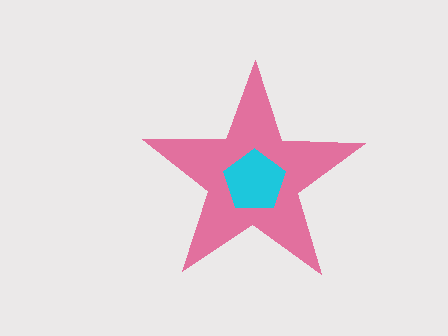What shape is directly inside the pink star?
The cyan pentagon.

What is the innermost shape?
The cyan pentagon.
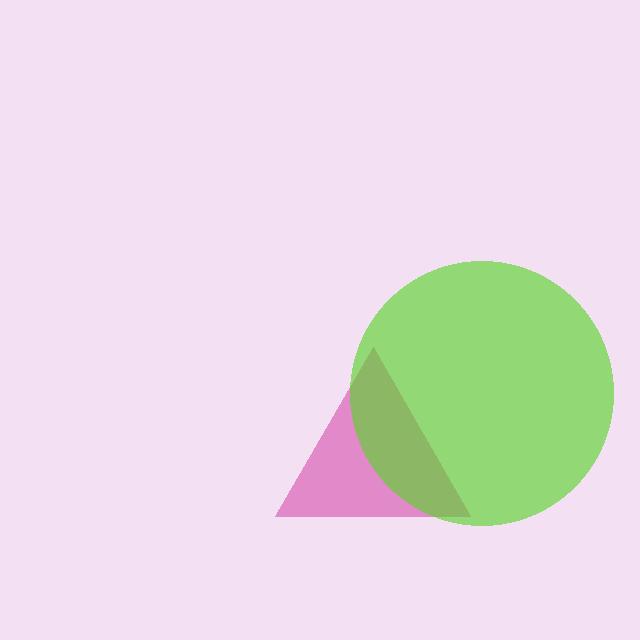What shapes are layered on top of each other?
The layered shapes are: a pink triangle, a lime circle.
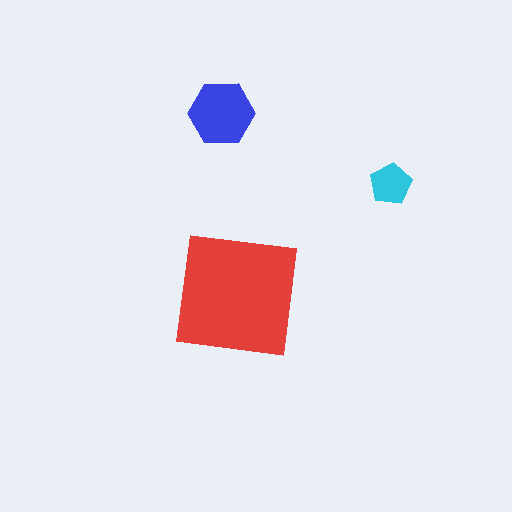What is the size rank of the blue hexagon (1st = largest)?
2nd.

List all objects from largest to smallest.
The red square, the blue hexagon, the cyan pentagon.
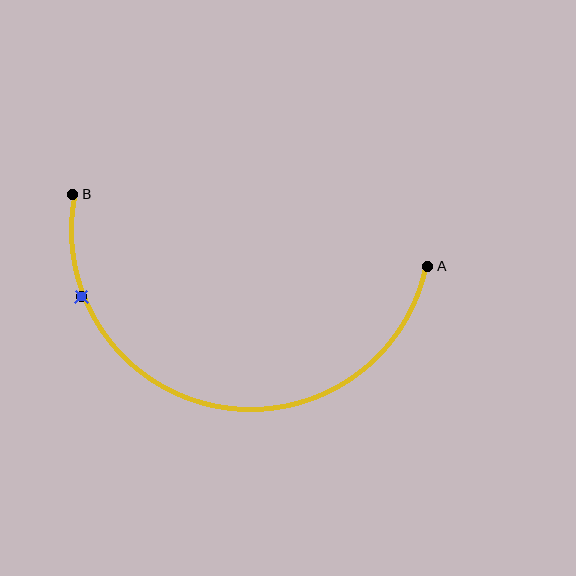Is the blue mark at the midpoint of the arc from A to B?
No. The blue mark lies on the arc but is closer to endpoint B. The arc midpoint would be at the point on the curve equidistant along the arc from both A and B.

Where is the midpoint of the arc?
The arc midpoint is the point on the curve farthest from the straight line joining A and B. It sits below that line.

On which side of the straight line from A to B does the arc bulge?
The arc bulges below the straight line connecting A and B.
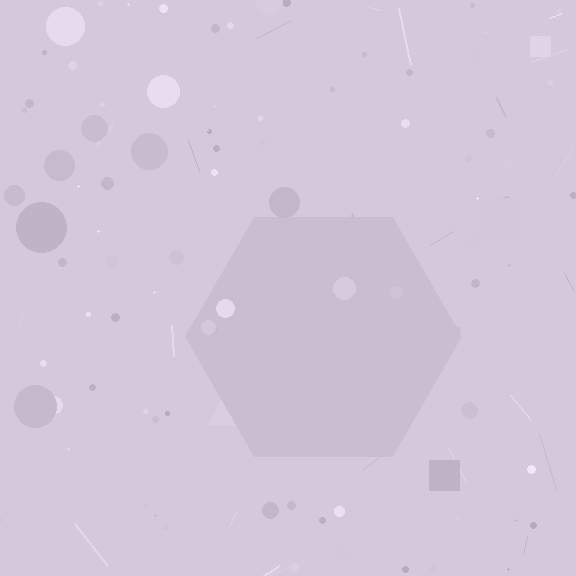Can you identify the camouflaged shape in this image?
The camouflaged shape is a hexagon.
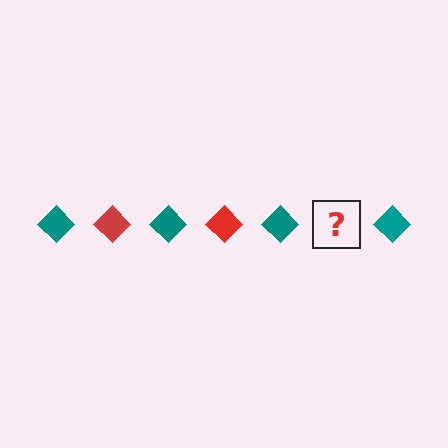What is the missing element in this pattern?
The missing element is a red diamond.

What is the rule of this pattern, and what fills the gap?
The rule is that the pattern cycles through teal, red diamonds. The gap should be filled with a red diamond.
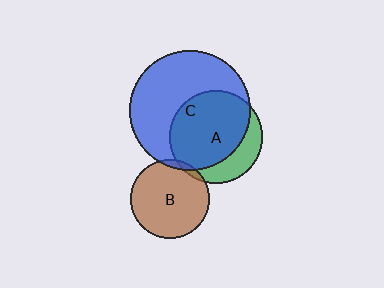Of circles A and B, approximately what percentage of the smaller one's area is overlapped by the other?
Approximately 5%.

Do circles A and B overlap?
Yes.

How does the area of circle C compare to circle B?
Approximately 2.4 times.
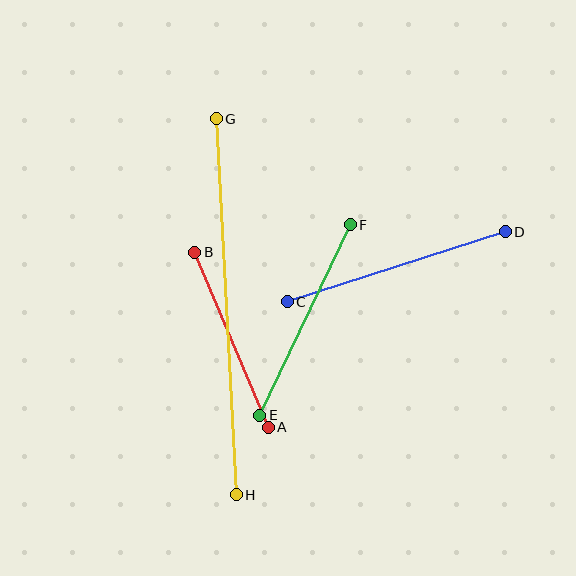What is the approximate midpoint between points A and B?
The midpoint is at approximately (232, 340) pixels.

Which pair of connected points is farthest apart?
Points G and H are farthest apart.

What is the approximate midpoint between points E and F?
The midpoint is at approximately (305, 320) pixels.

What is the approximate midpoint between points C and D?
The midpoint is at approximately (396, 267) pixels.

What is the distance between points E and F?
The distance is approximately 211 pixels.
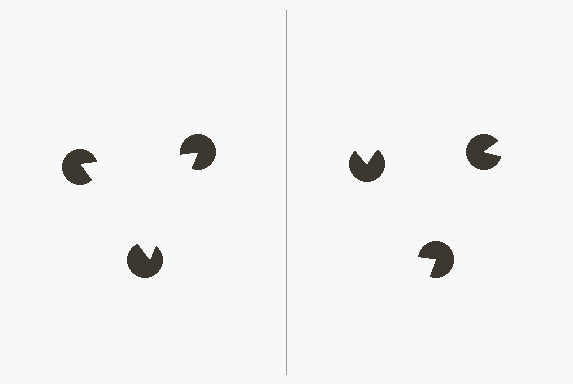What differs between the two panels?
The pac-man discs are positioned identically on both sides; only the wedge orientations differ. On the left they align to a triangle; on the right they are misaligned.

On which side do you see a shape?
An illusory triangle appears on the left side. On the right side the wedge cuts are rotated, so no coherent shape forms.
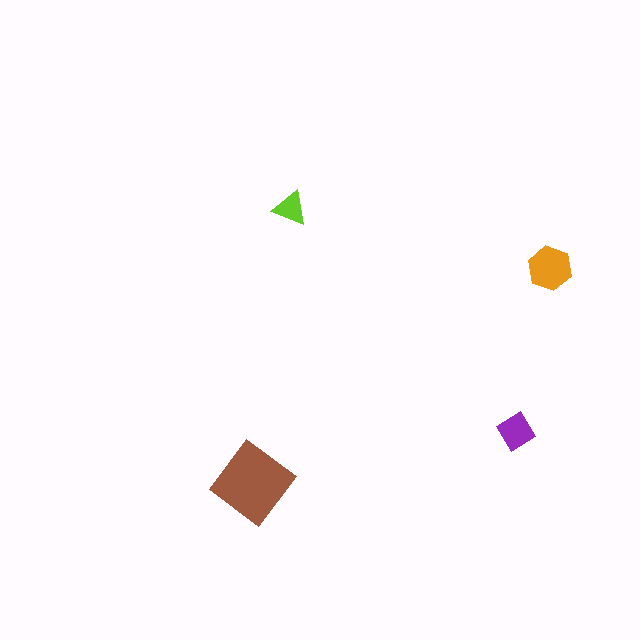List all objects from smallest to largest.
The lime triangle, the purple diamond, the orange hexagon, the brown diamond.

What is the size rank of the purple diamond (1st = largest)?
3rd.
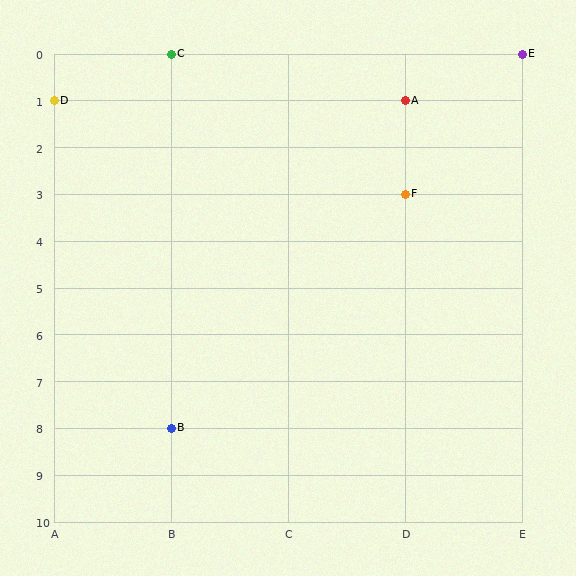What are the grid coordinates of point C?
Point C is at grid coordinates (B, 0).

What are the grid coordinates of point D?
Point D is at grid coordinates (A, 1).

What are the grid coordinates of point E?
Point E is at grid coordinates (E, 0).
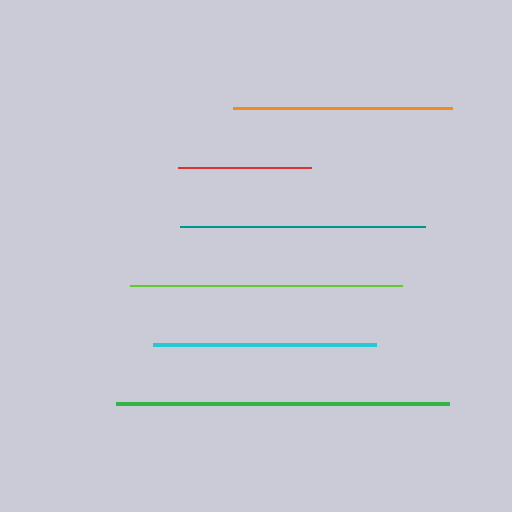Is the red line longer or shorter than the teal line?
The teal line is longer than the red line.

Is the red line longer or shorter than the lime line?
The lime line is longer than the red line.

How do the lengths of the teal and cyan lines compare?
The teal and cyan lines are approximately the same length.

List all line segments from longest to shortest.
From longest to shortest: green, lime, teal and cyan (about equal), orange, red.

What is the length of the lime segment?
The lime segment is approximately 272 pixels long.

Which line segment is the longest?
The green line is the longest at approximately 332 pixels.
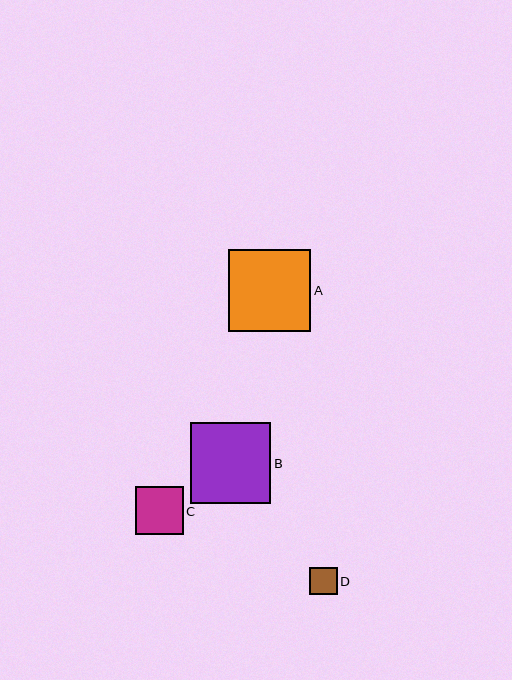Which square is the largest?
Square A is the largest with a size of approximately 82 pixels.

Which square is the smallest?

──────────────────────────────

**THE EXERCISE**
Ignore the images and quote every line of the listing exactly.

**RESULT FOR THIS TASK**
What shape is directly inside the pink star?
The cyan pentagon.

What is the innermost shape?
The cyan pentagon.
What shapes are layered on top of each other?
The layered shapes are: a pink triangle, a lime circle.
What is the size rank of the blue hexagon (1st = largest)?
2nd.

List all objects from largest to smallest.
The red square, the blue hexagon, the cyan pentagon.
Is the blue mark at the midpoint of the arc from A to B?
No. The blue mark lies on the arc but is closer to endpoint B. The arc midpoint would be at the point on the curve equidistant along the arc from both A and B.

Where is the midpoint of the arc?
The arc midpoint is the point on the curve farthest from the straight line joining A and B. It sits below that line.

On which side of the straight line from A to B does the arc bulge?
The arc bulges below the straight line connecting A and B.
Can you identify the camouflaged shape in this image?
The camouflaged shape is a hexagon.
What is the missing element in this pattern?
The missing element is a red diamond.

What is the rule of this pattern, and what fills the gap?
The rule is that the pattern cycles through teal, red diamonds. The gap should be filled with a red diamond.
Of circles A and B, approximately what percentage of the smaller one's area is overlapped by the other?
Approximately 5%.

Do circles A and B overlap?
Yes.

How does the area of circle C compare to circle B?
Approximately 2.4 times.
What is the approximate midpoint between points A and B?
The midpoint is at approximately (232, 340) pixels.

Which pair of connected points is farthest apart?
Points G and H are farthest apart.

What is the approximate midpoint between points E and F?
The midpoint is at approximately (305, 320) pixels.

What is the approximate midpoint between points C and D?
The midpoint is at approximately (396, 267) pixels.

What is the distance between points E and F?
The distance is approximately 211 pixels.
What differs between the two panels?
The pac-man discs are positioned identically on both sides; only the wedge orientations differ. On the left they align to a triangle; on the right they are misaligned.

On which side do you see a shape?
An illusory triangle appears on the left side. On the right side the wedge cuts are rotated, so no coherent shape forms.
List all objects from smallest to largest.
The lime triangle, the purple diamond, the orange hexagon, the brown diamond.

What is the size rank of the purple diamond (1st = largest)?
3rd.
What are the grid coordinates of point C?
Point C is at grid coordinates (B, 0).

What are the grid coordinates of point D?
Point D is at grid coordinates (A, 1).

What are the grid coordinates of point E?
Point E is at grid coordinates (E, 0).
Is the red line longer or shorter than the teal line?
The teal line is longer than the red line.

Is the red line longer or shorter than the lime line?
The lime line is longer than the red line.

How do the lengths of the teal and cyan lines compare?
The teal and cyan lines are approximately the same length.

List all line segments from longest to shortest.
From longest to shortest: green, lime, teal and cyan (about equal), orange, red.

What is the length of the lime segment?
The lime segment is approximately 272 pixels long.

Which line segment is the longest?
The green line is the longest at approximately 332 pixels.
Which square is the largest?
Square A is the largest with a size of approximately 82 pixels.

Which square is the smallest?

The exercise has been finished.